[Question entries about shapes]
§ §
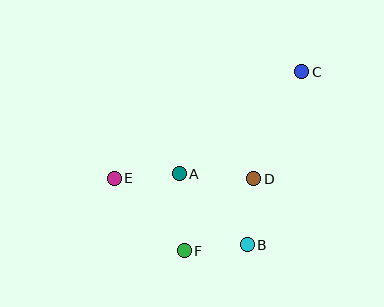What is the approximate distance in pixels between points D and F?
The distance between D and F is approximately 100 pixels.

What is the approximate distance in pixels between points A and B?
The distance between A and B is approximately 98 pixels.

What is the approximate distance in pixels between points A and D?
The distance between A and D is approximately 75 pixels.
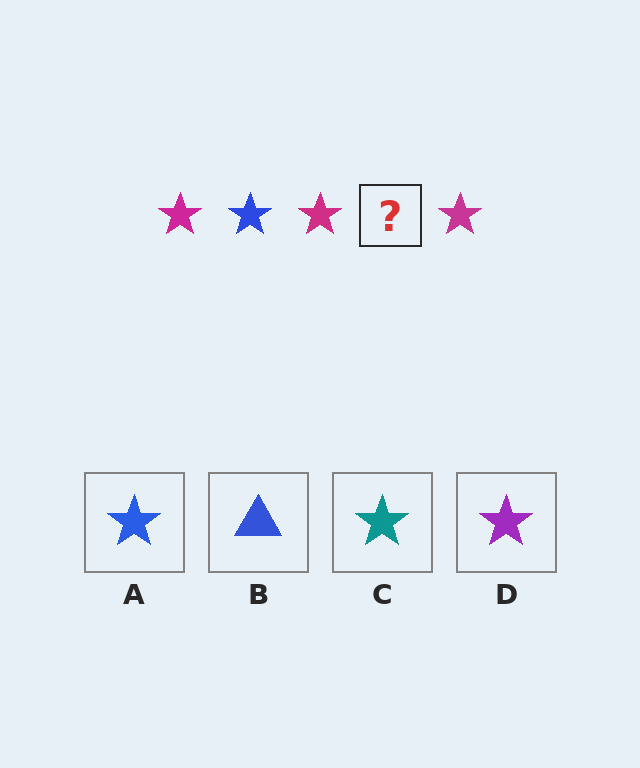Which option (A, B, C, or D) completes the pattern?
A.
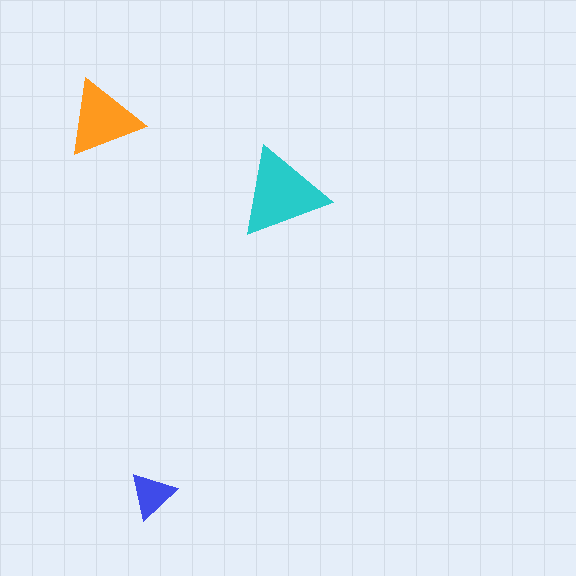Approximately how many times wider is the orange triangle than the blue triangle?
About 1.5 times wider.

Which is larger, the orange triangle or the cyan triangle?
The cyan one.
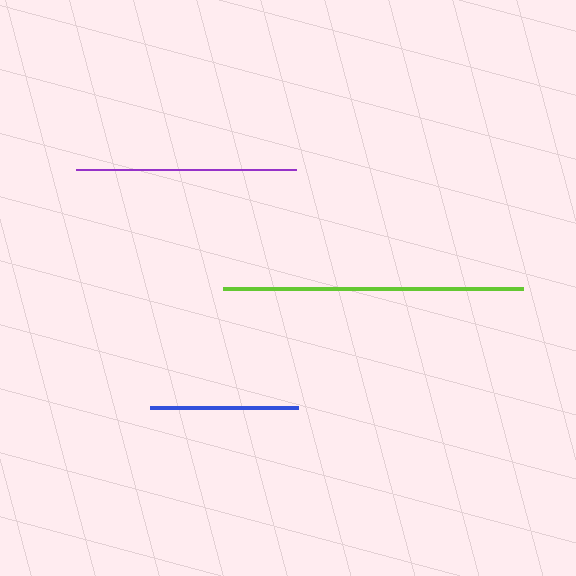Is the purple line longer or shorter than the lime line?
The lime line is longer than the purple line.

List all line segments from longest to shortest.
From longest to shortest: lime, purple, blue.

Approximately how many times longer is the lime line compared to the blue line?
The lime line is approximately 2.0 times the length of the blue line.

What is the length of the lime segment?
The lime segment is approximately 301 pixels long.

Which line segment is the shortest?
The blue line is the shortest at approximately 148 pixels.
§ §
• [What is being asked] Can the entries above be repeated exactly, without their pictures?

• [Answer to the task]
What is the approximate distance in pixels between points D and F?
The distance between D and F is approximately 100 pixels.

What is the approximate distance in pixels between points A and B?
The distance between A and B is approximately 98 pixels.

What is the approximate distance in pixels between points A and D?
The distance between A and D is approximately 75 pixels.
Which option (A, B, C, or D) completes the pattern?
A.
Approximately how many times wider is the orange triangle than the blue triangle?
About 1.5 times wider.

Which is larger, the orange triangle or the cyan triangle?
The cyan one.
Is the purple line longer or shorter than the lime line?
The lime line is longer than the purple line.

List all line segments from longest to shortest.
From longest to shortest: lime, purple, blue.

Approximately how many times longer is the lime line compared to the blue line?
The lime line is approximately 2.0 times the length of the blue line.

What is the length of the lime segment?
The lime segment is approximately 301 pixels long.

Which line segment is the shortest?
The blue line is the shortest at approximately 148 pixels.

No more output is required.